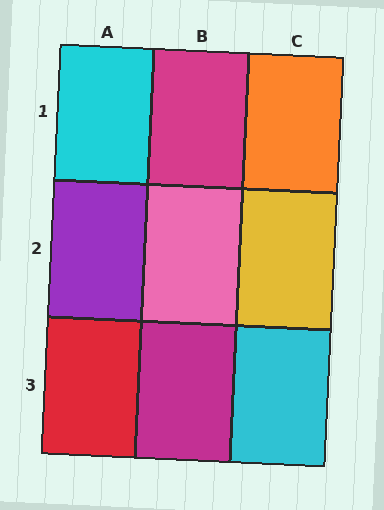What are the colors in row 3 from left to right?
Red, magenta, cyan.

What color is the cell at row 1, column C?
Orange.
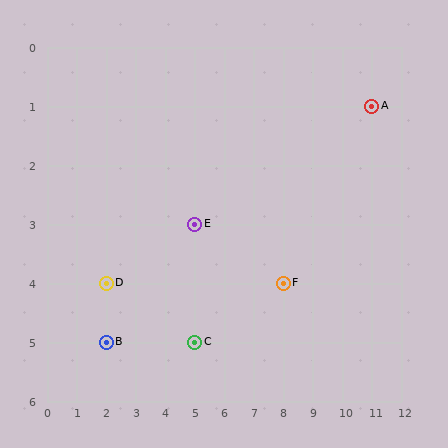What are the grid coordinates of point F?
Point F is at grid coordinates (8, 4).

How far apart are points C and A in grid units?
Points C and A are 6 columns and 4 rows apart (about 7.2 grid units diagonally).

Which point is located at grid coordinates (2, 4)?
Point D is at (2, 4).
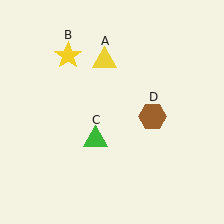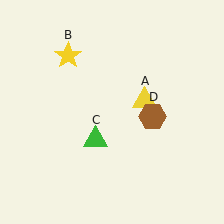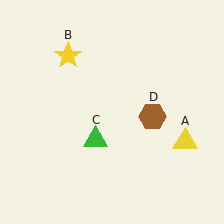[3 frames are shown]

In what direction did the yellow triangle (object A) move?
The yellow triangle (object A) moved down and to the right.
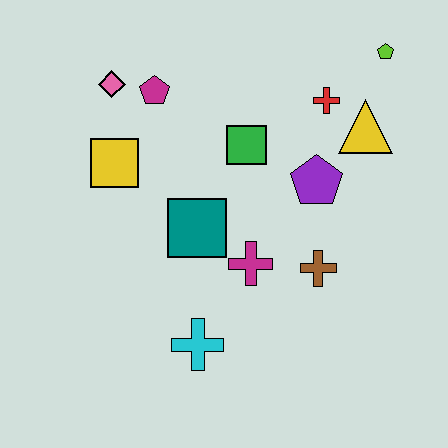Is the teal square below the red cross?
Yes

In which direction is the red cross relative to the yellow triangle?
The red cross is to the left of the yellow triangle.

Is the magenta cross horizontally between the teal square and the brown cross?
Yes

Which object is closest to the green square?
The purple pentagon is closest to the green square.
--
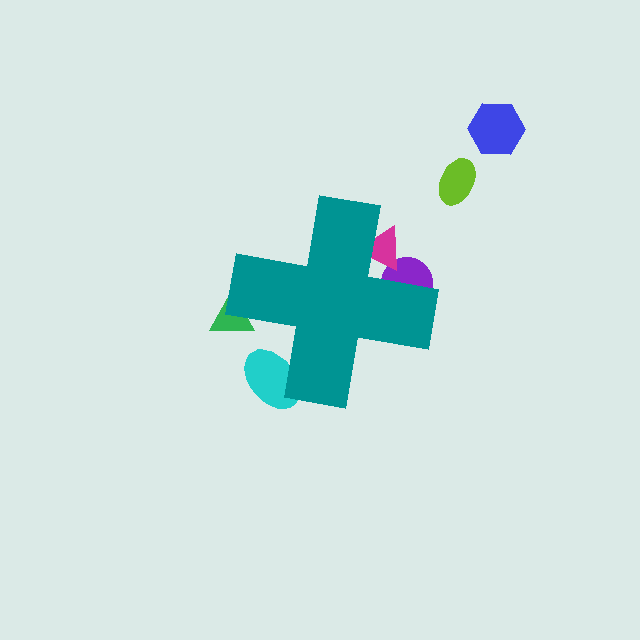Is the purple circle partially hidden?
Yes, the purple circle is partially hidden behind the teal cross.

### Your instructions
Give back, unchanged, each line from the one containing "What color is the cell at row 1, column C?" through the one containing "[3 frames are shown]". Pictures are to be left out.

### Solution to this problem
What color is the cell at row 1, column C?
Orange.
What are the grid coordinates of point F?
Point F is at grid coordinates (8, 4).

How far apart are points C and A in grid units?
Points C and A are 6 columns and 4 rows apart (about 7.2 grid units diagonally).

Which point is located at grid coordinates (2, 4)?
Point D is at (2, 4).
[3 frames are shown]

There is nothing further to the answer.